> _Dataset items about geometric figures_:
------------------------------

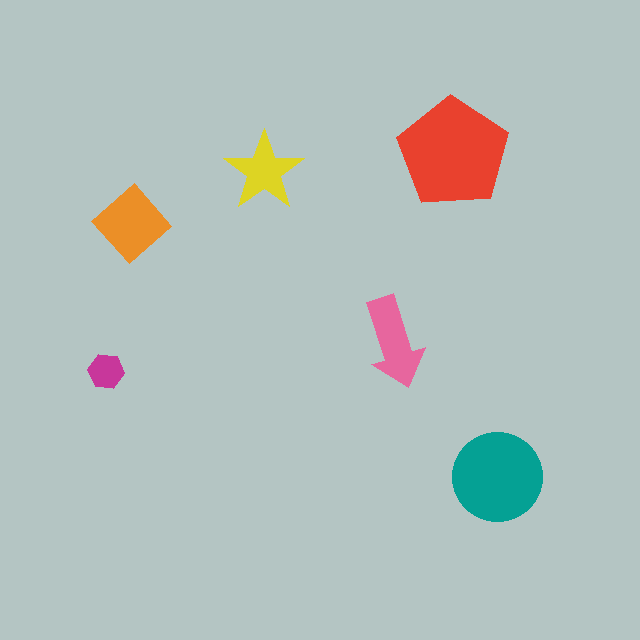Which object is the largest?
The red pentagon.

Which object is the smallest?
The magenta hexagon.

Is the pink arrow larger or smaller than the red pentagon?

------------------------------

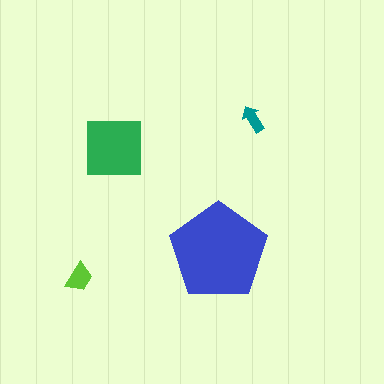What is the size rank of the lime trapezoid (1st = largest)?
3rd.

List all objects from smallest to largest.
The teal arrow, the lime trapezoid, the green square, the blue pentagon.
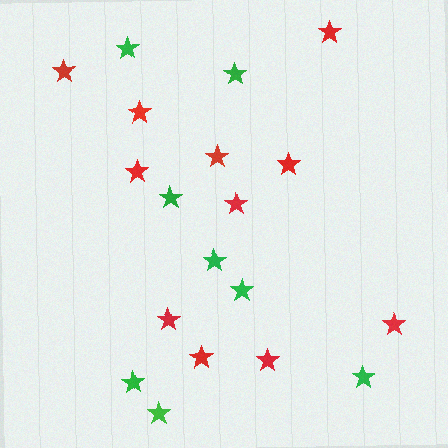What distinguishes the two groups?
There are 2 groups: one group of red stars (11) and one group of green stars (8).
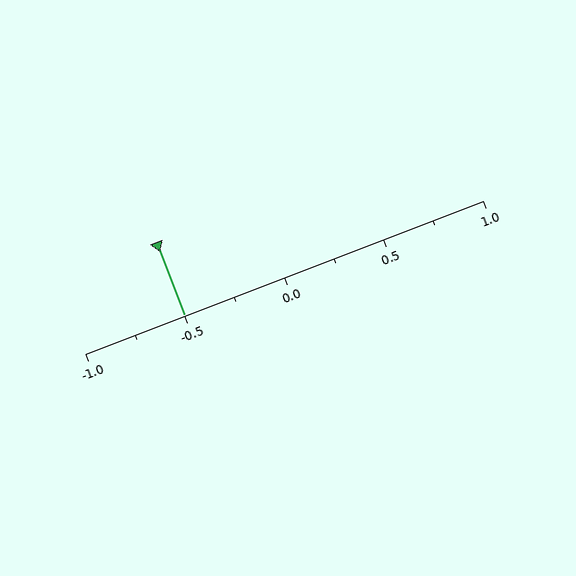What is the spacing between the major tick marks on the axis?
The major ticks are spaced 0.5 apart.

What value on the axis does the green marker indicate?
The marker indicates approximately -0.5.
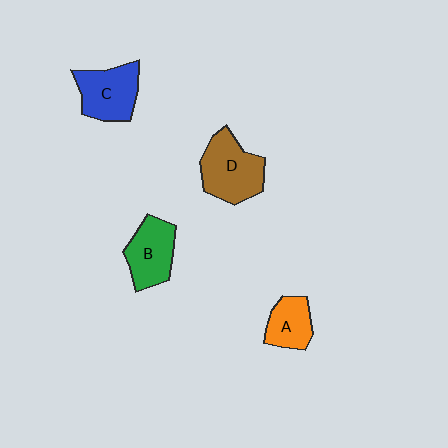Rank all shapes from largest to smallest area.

------------------------------

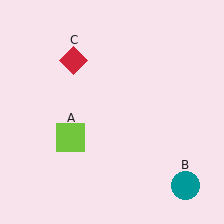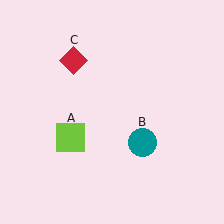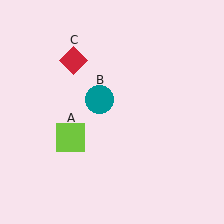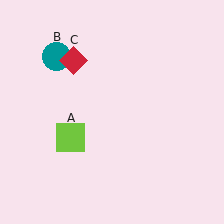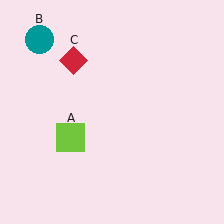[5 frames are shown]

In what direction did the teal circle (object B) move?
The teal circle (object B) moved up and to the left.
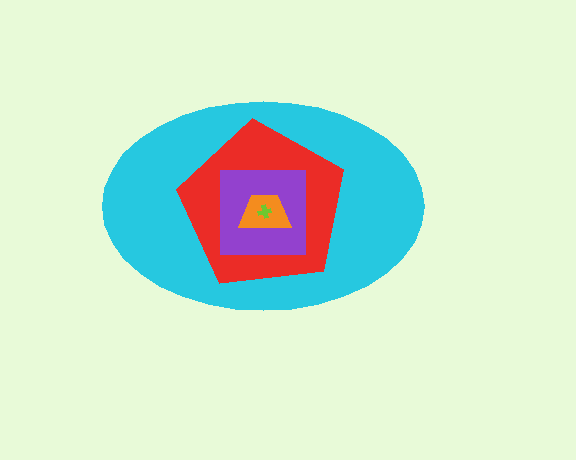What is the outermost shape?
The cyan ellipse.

------------------------------

> _Exercise objective_:
Write out word for word the lines above that run from the one with "What is the spacing" to the one with "Rank all shapes". Include both end lines; exclude the images.

> _Answer to the problem_:
What is the spacing between the major tick marks on the axis?
The major ticks are spaced 0.5 apart.

What value on the axis does the green marker indicate?
The marker indicates approximately -0.5.
Rank all shapes from largest to smallest area.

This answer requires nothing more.